▸ PROBLEM TO WORK ON: Omit the images. Copy each entry word for word.

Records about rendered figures

+-------+

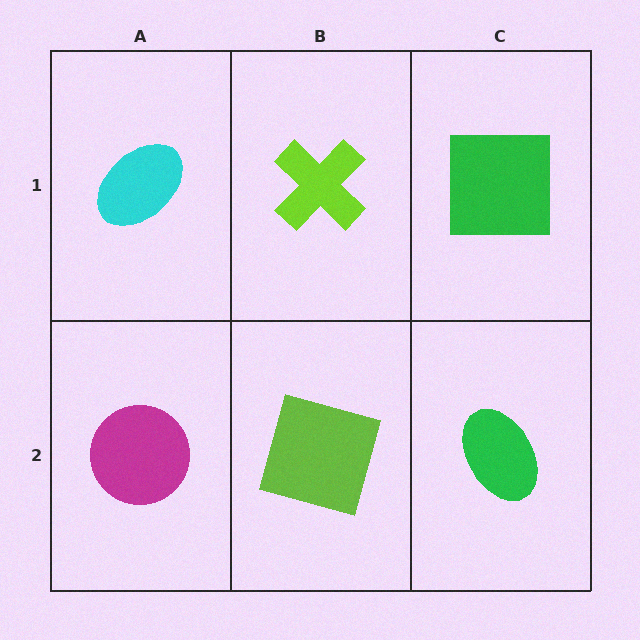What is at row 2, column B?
A lime square.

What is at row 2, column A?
A magenta circle.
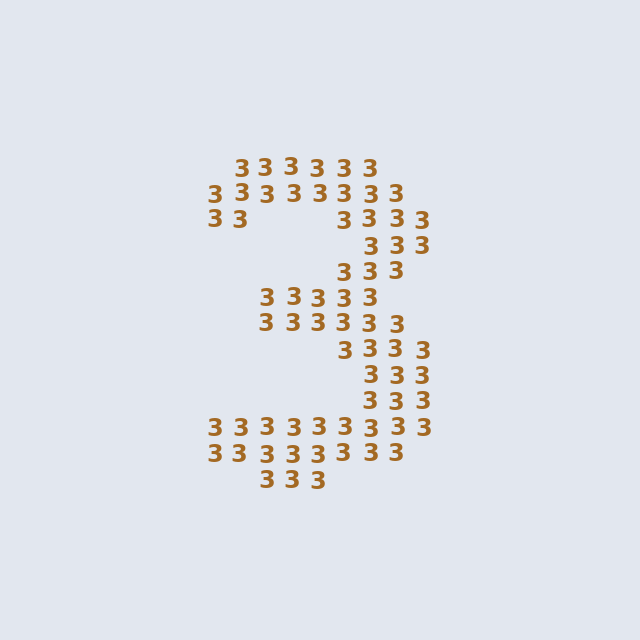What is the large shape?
The large shape is the digit 3.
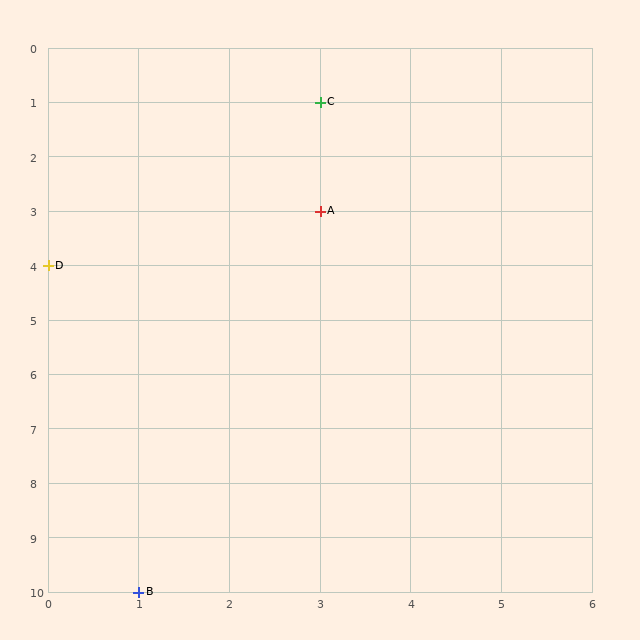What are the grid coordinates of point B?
Point B is at grid coordinates (1, 10).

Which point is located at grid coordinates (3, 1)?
Point C is at (3, 1).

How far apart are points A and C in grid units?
Points A and C are 2 rows apart.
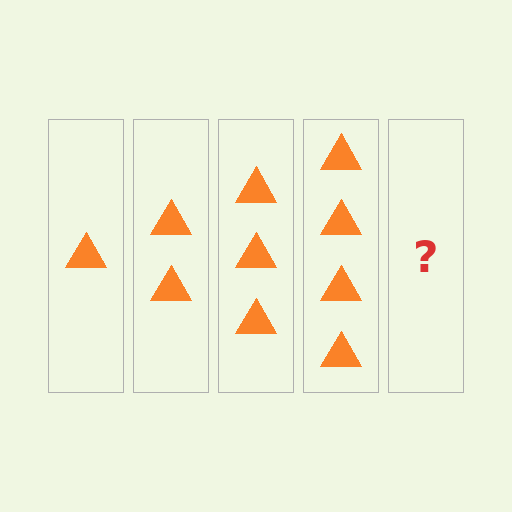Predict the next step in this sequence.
The next step is 5 triangles.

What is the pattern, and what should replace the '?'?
The pattern is that each step adds one more triangle. The '?' should be 5 triangles.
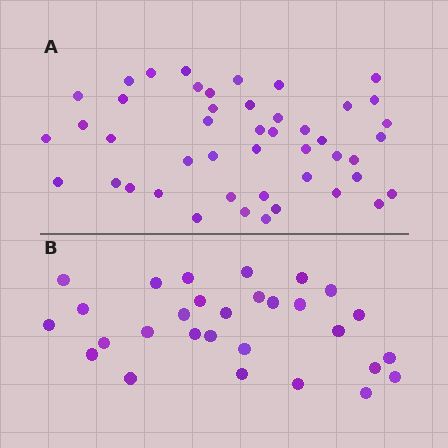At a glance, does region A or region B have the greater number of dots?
Region A (the top region) has more dots.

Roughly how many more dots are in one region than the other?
Region A has approximately 15 more dots than region B.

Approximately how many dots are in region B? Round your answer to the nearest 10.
About 30 dots. (The exact count is 29, which rounds to 30.)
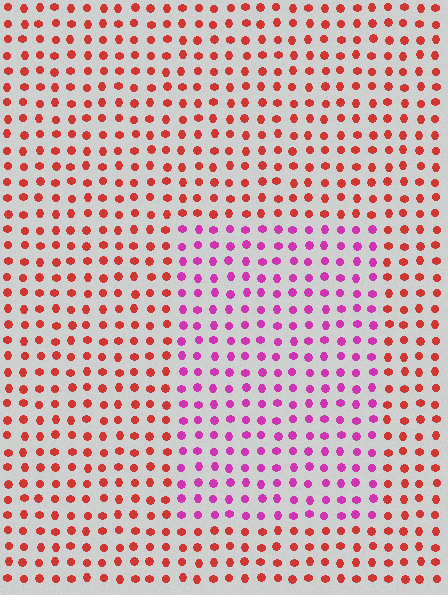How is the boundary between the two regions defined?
The boundary is defined purely by a slight shift in hue (about 49 degrees). Spacing, size, and orientation are identical on both sides.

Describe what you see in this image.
The image is filled with small red elements in a uniform arrangement. A rectangle-shaped region is visible where the elements are tinted to a slightly different hue, forming a subtle color boundary.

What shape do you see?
I see a rectangle.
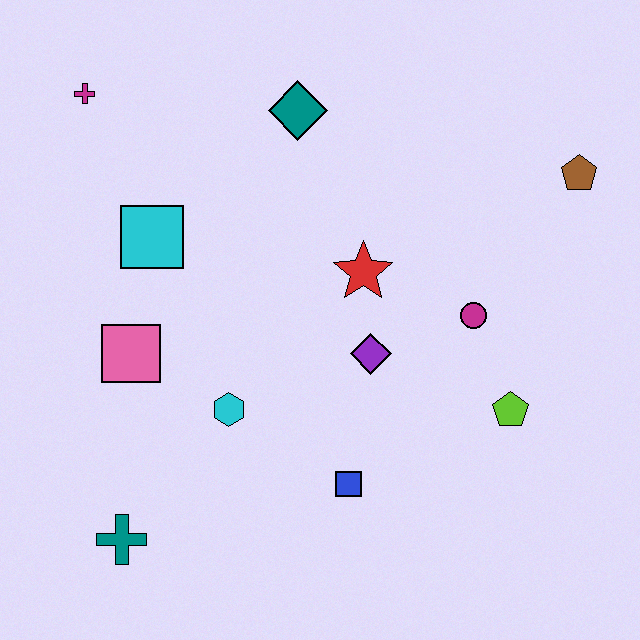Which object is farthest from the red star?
The teal cross is farthest from the red star.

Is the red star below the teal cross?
No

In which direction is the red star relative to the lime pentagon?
The red star is to the left of the lime pentagon.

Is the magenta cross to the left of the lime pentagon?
Yes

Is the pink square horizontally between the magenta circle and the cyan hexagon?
No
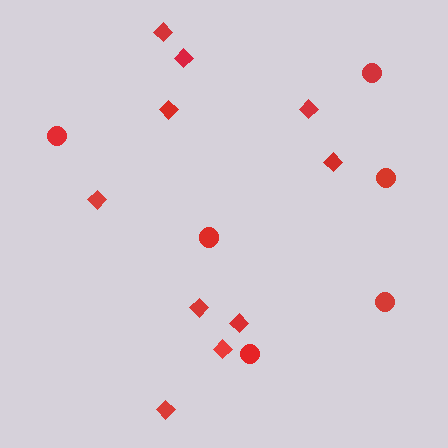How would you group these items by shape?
There are 2 groups: one group of circles (6) and one group of diamonds (10).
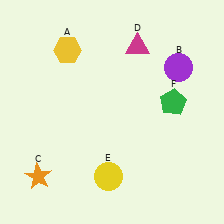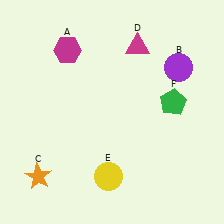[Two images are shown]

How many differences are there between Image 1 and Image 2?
There is 1 difference between the two images.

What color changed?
The hexagon (A) changed from yellow in Image 1 to magenta in Image 2.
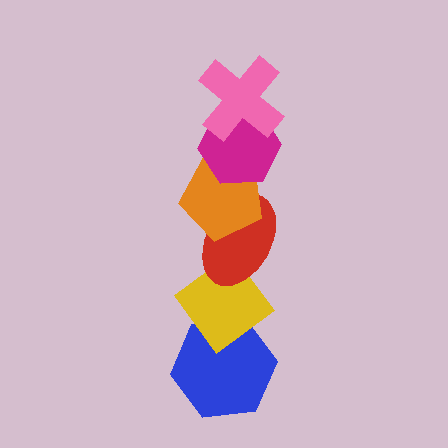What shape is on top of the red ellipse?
The orange pentagon is on top of the red ellipse.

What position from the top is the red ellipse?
The red ellipse is 4th from the top.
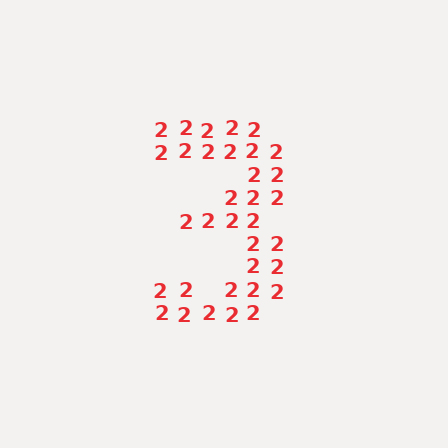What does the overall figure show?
The overall figure shows the digit 3.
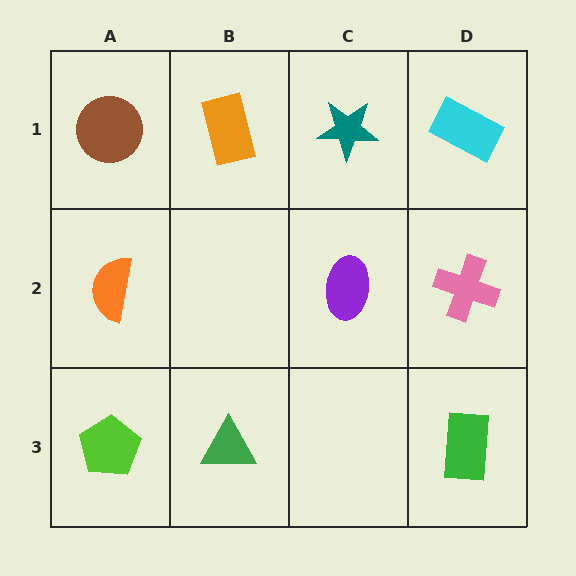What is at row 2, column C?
A purple ellipse.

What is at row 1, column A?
A brown circle.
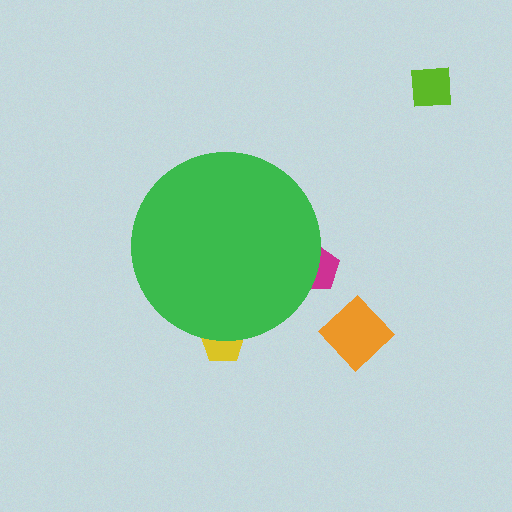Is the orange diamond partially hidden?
No, the orange diamond is fully visible.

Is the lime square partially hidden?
No, the lime square is fully visible.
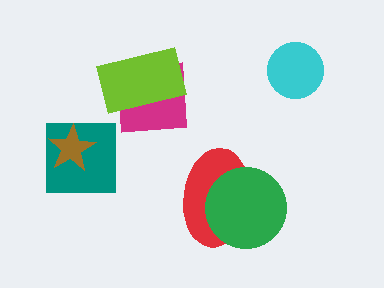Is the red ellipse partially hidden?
Yes, it is partially covered by another shape.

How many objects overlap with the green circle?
1 object overlaps with the green circle.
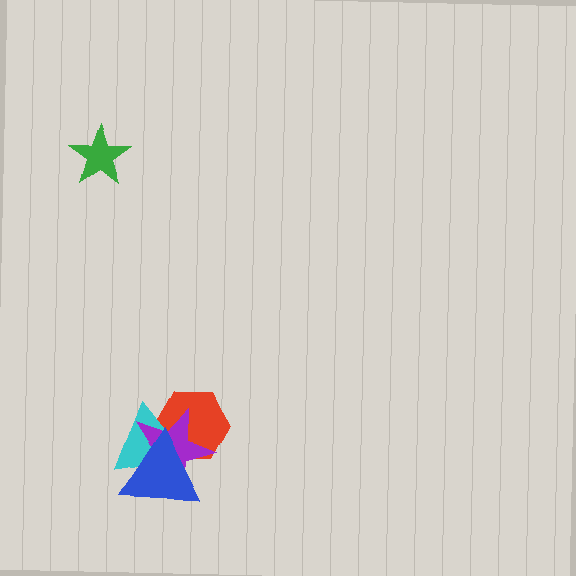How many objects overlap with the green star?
0 objects overlap with the green star.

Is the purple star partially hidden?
Yes, it is partially covered by another shape.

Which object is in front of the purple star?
The blue triangle is in front of the purple star.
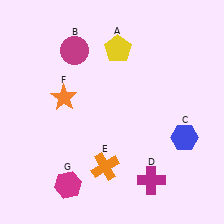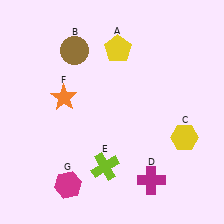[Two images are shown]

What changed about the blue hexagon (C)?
In Image 1, C is blue. In Image 2, it changed to yellow.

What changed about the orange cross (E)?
In Image 1, E is orange. In Image 2, it changed to lime.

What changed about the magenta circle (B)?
In Image 1, B is magenta. In Image 2, it changed to brown.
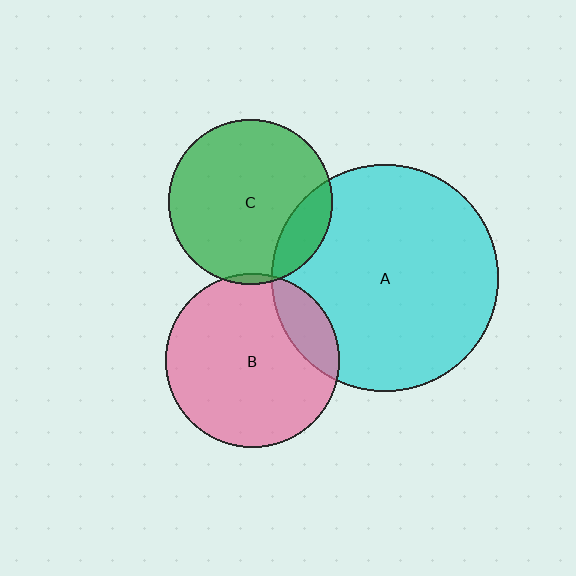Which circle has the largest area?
Circle A (cyan).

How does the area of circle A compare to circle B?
Approximately 1.7 times.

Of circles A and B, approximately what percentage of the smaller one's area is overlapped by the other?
Approximately 15%.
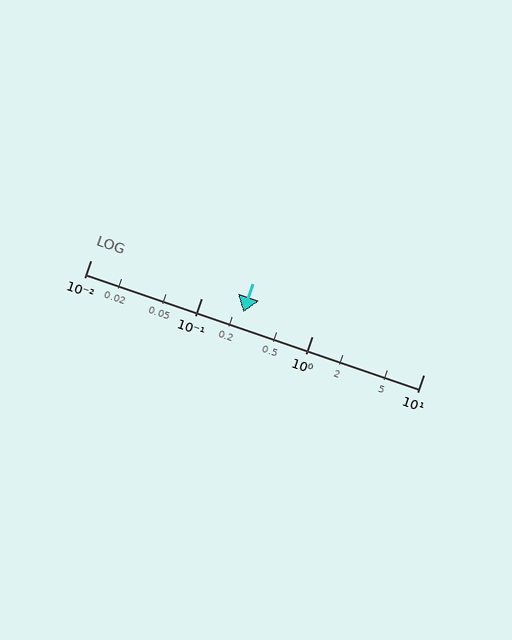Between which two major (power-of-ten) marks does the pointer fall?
The pointer is between 0.1 and 1.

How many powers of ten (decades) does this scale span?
The scale spans 3 decades, from 0.01 to 10.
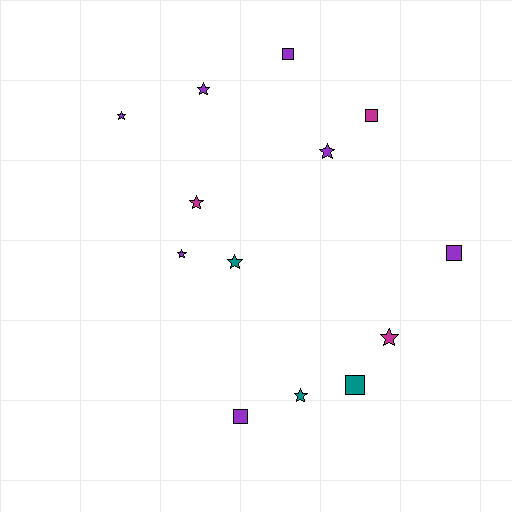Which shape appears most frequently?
Star, with 8 objects.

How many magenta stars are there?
There are 2 magenta stars.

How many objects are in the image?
There are 13 objects.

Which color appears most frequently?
Purple, with 7 objects.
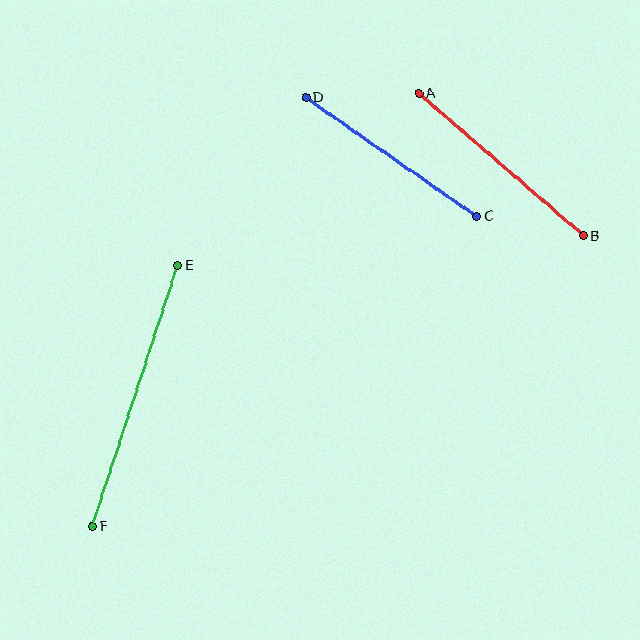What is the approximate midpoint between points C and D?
The midpoint is at approximately (391, 157) pixels.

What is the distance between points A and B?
The distance is approximately 218 pixels.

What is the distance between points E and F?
The distance is approximately 275 pixels.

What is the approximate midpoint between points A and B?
The midpoint is at approximately (501, 165) pixels.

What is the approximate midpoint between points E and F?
The midpoint is at approximately (135, 396) pixels.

+-------+

▸ WRITTEN RESPONSE:
What is at row 2, column B?
A lime square.

What is at row 2, column A?
A magenta circle.
What is the large shape?
The large shape is the digit 3.
What are the grid coordinates of point B?
Point B is at grid coordinates (1, 10).

Which point is located at grid coordinates (3, 1)?
Point C is at (3, 1).

How far apart are points A and C in grid units?
Points A and C are 2 rows apart.
Predict the next step in this sequence.
The next step is 5 triangles.

What is the pattern, and what should replace the '?'?
The pattern is that each step adds one more triangle. The '?' should be 5 triangles.
At a glance, does region A or region B have the greater number of dots?
Region A (the top region) has more dots.

Roughly how many more dots are in one region than the other?
Region A has approximately 15 more dots than region B.

Approximately how many dots are in region B? Round your answer to the nearest 10.
About 30 dots. (The exact count is 29, which rounds to 30.)
How is the boundary between the two regions defined?
The boundary is defined purely by a slight shift in hue (about 49 degrees). Spacing, size, and orientation are identical on both sides.

Describe what you see in this image.
The image is filled with small red elements in a uniform arrangement. A rectangle-shaped region is visible where the elements are tinted to a slightly different hue, forming a subtle color boundary.

What shape do you see?
I see a rectangle.
Which object is farthest from the red star?
The teal cross is farthest from the red star.

Is the red star below the teal cross?
No

In which direction is the red star relative to the lime pentagon?
The red star is to the left of the lime pentagon.

Is the magenta cross to the left of the lime pentagon?
Yes

Is the pink square horizontally between the magenta circle and the cyan hexagon?
No
How would you group these items by shape?
There are 2 groups: one group of circles (6) and one group of diamonds (10).
[Two images are shown]

How many differences are there between Image 1 and Image 2?
There is 1 difference between the two images.

What color changed?
The hexagon (A) changed from yellow in Image 1 to magenta in Image 2.
What shape is on top of the red ellipse?
The orange pentagon is on top of the red ellipse.

What position from the top is the red ellipse?
The red ellipse is 4th from the top.
What does the overall figure show?
The overall figure shows the digit 3.
What is at row 2, column C?
A purple ellipse.

What is at row 1, column A?
A brown circle.
Is the orange diamond partially hidden?
No, the orange diamond is fully visible.

Is the lime square partially hidden?
No, the lime square is fully visible.
Is the red ellipse partially hidden?
Yes, it is partially covered by another shape.

How many objects overlap with the green circle?
1 object overlaps with the green circle.
How many objects overlap with the green star?
0 objects overlap with the green star.

Is the purple star partially hidden?
Yes, it is partially covered by another shape.

Which object is in front of the purple star?
The blue triangle is in front of the purple star.
[Two images are shown]

What changed about the blue hexagon (C)?
In Image 1, C is blue. In Image 2, it changed to yellow.

What changed about the orange cross (E)?
In Image 1, E is orange. In Image 2, it changed to lime.

What changed about the magenta circle (B)?
In Image 1, B is magenta. In Image 2, it changed to brown.
Which circle has the largest area?
Circle A (cyan).

How does the area of circle A compare to circle B?
Approximately 1.7 times.

Of circles A and B, approximately what percentage of the smaller one's area is overlapped by the other?
Approximately 15%.
Between which two major (power-of-ten) marks does the pointer fall?
The pointer is between 0.1 and 1.

How many powers of ten (decades) does this scale span?
The scale spans 3 decades, from 0.01 to 10.
Which shape appears most frequently?
Star, with 8 objects.

How many magenta stars are there?
There are 2 magenta stars.

How many objects are in the image?
There are 13 objects.

Which color appears most frequently?
Purple, with 7 objects.
What is the approximate midpoint between points C and D?
The midpoint is at approximately (391, 157) pixels.

What is the distance between points A and B?
The distance is approximately 218 pixels.

What is the distance between points E and F?
The distance is approximately 275 pixels.

What is the approximate midpoint between points A and B?
The midpoint is at approximately (501, 165) pixels.

What is the approximate midpoint between points E and F?
The midpoint is at approximately (135, 396) pixels.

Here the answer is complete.